Records for processing
begin
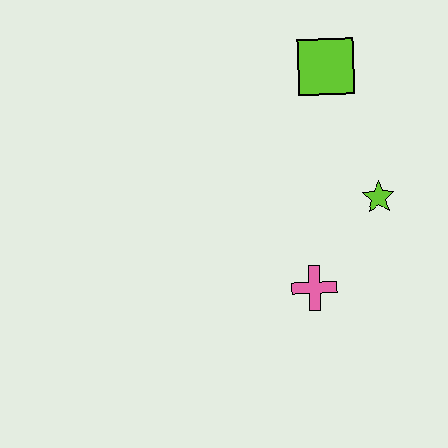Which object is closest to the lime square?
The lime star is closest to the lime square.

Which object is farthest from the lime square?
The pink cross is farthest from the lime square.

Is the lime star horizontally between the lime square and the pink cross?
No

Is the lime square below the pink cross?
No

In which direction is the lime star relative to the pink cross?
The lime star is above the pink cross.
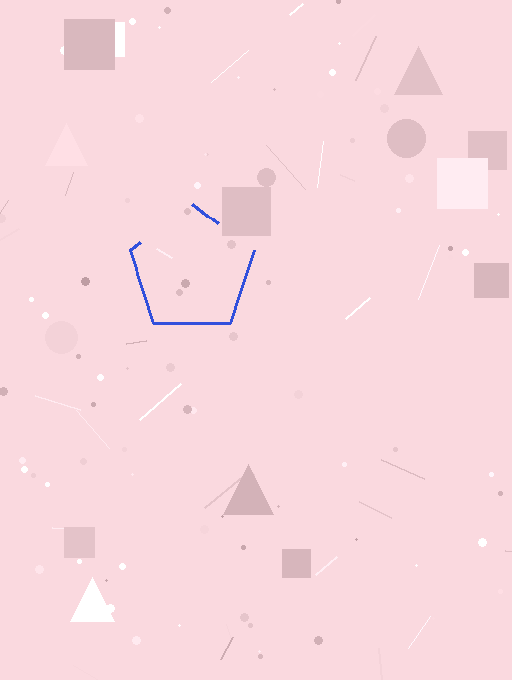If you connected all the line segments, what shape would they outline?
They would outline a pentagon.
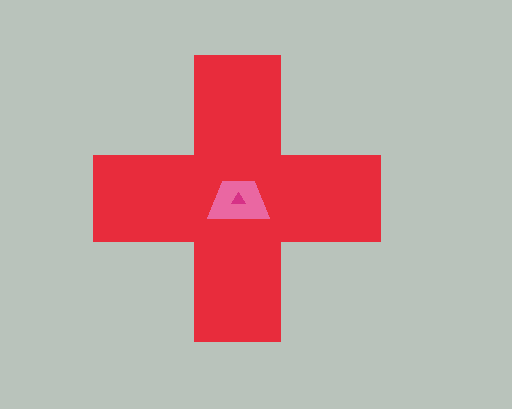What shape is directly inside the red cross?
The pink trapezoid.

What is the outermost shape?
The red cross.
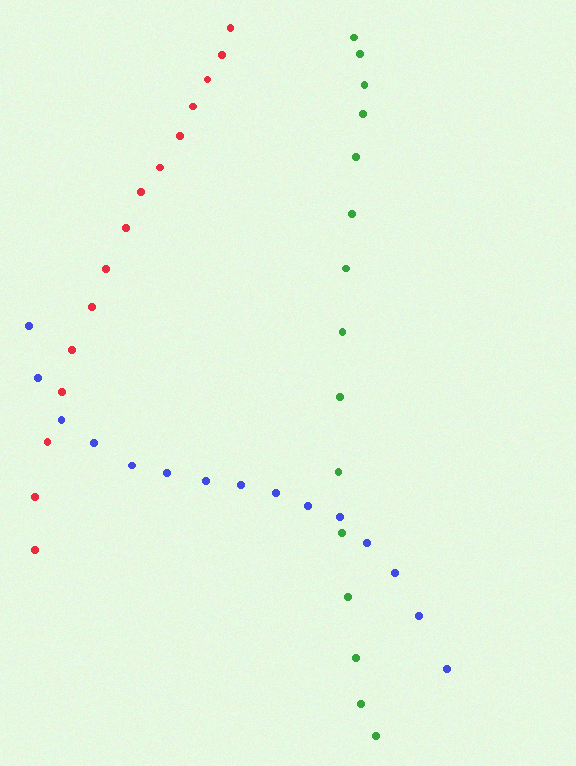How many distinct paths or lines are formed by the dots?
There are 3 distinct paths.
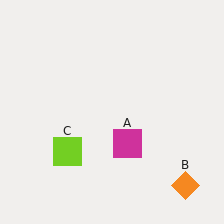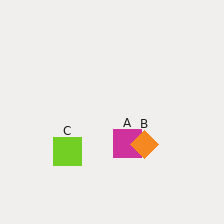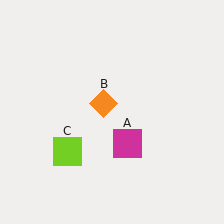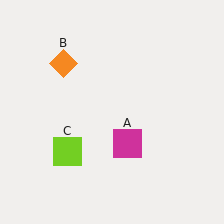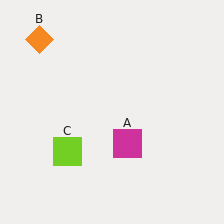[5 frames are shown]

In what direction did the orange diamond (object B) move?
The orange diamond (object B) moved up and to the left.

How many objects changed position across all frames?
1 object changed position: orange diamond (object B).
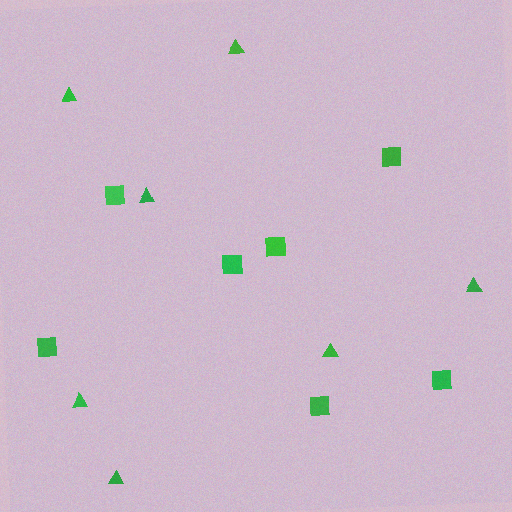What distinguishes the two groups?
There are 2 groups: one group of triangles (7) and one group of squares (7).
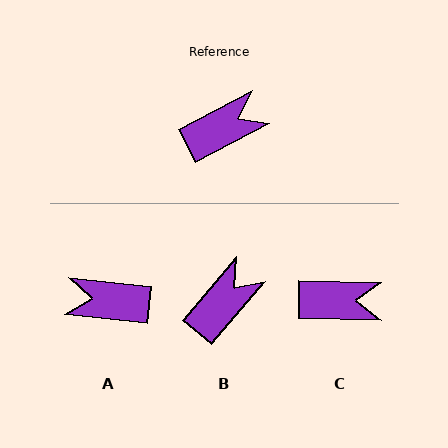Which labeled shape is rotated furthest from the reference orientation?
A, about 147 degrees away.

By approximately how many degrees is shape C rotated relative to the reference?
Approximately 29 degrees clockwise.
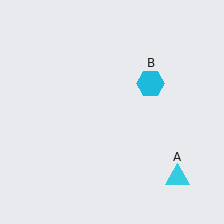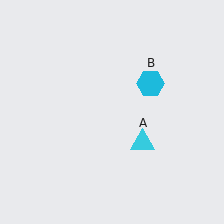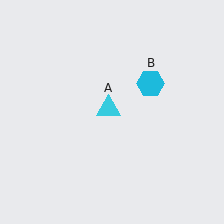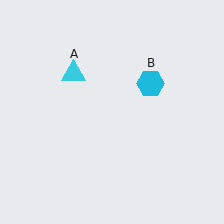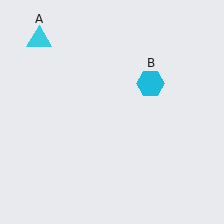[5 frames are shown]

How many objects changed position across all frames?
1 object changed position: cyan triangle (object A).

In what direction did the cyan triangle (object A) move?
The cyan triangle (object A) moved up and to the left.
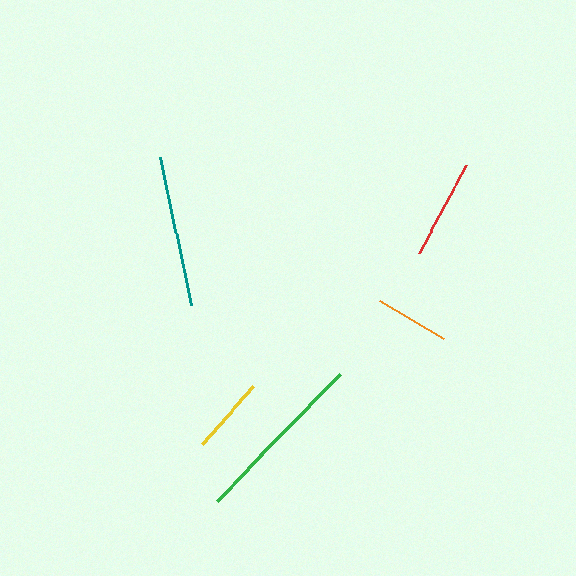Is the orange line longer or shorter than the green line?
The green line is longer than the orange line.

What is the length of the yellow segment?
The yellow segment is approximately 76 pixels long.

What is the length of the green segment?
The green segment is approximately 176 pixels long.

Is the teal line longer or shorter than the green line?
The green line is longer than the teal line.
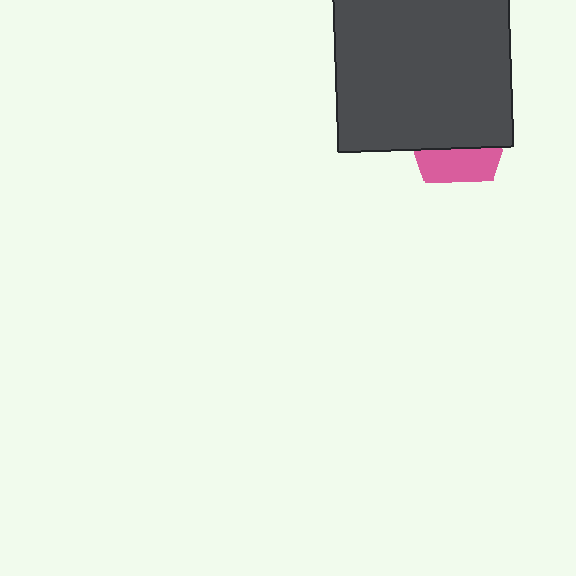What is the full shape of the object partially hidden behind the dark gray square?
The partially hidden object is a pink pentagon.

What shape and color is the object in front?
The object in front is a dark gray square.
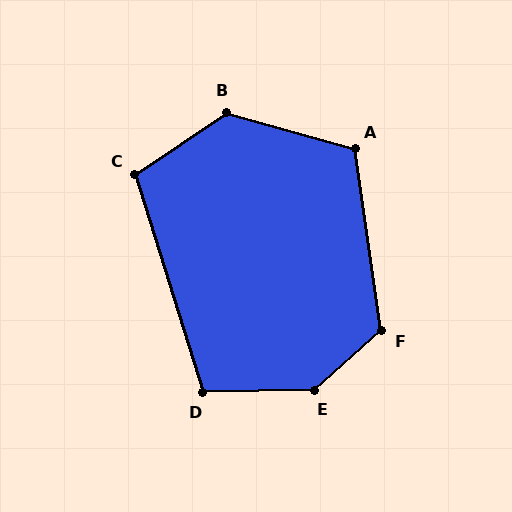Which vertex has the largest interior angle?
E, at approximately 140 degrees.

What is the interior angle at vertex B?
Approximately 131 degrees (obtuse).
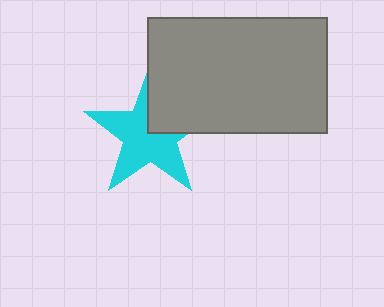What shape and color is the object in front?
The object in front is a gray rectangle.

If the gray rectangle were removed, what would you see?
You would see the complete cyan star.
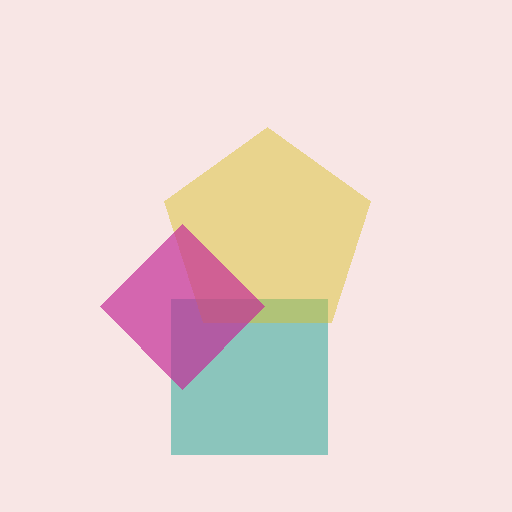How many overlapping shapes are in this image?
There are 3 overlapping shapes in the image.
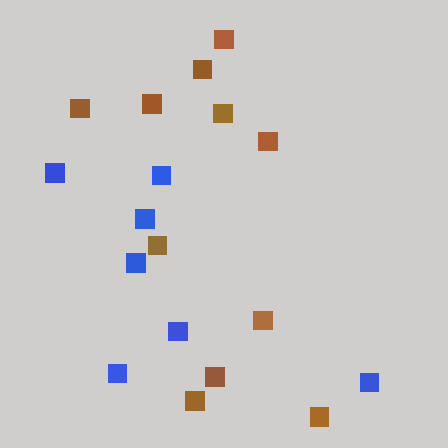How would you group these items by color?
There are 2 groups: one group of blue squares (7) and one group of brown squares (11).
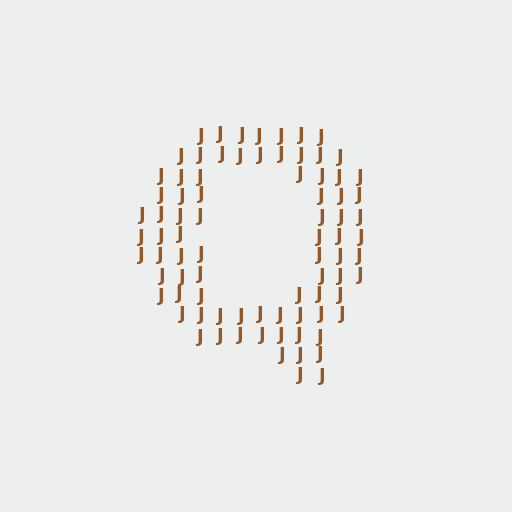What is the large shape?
end
Prompt
Reproduce all of the entries word for word, skipping any pictures they hold.

Result
Which object is closest to the lime square?
The lime star is closest to the lime square.

Which object is farthest from the lime square?
The pink cross is farthest from the lime square.

Is the lime star horizontally between the lime square and the pink cross?
No

Is the lime square below the pink cross?
No

In which direction is the lime star relative to the pink cross?
The lime star is above the pink cross.
If you connected all the line segments, what shape would they outline?
They would outline a pentagon.
What shape is directly inside the red cross?
The pink trapezoid.

What is the outermost shape?
The red cross.
How many distinct paths or lines are formed by the dots?
There are 3 distinct paths.
[5 frames are shown]

In what direction did the orange diamond (object B) move?
The orange diamond (object B) moved up and to the left.

How many objects changed position across all frames?
1 object changed position: orange diamond (object B).
What distinguishes the two groups?
There are 2 groups: one group of triangles (7) and one group of squares (7).
Which labeled shape is rotated furthest from the reference orientation?
A, about 147 degrees away.

By approximately how many degrees is shape C rotated relative to the reference?
Approximately 29 degrees clockwise.
[5 frames are shown]

How many objects changed position across all frames?
1 object changed position: cyan triangle (object A).

In what direction did the cyan triangle (object A) move?
The cyan triangle (object A) moved up and to the left.
Is the orange line longer or shorter than the green line?
The green line is longer than the orange line.

What is the length of the yellow segment?
The yellow segment is approximately 76 pixels long.

What is the length of the green segment?
The green segment is approximately 176 pixels long.

Is the teal line longer or shorter than the green line?
The green line is longer than the teal line.
What is the full shape of the object partially hidden behind the dark gray square?
The partially hidden object is a pink pentagon.

What shape and color is the object in front?
The object in front is a dark gray square.
Which vertex has the largest interior angle?
E, at approximately 140 degrees.

What is the interior angle at vertex B?
Approximately 131 degrees (obtuse).
What shape and color is the object in front?
The object in front is a gray rectangle.

If the gray rectangle were removed, what would you see?
You would see the complete cyan star.
How many overlapping shapes are in this image?
There are 3 overlapping shapes in the image.
How would you group these items by color?
There are 2 groups: one group of blue squares (7) and one group of brown squares (11).
What is the large shape?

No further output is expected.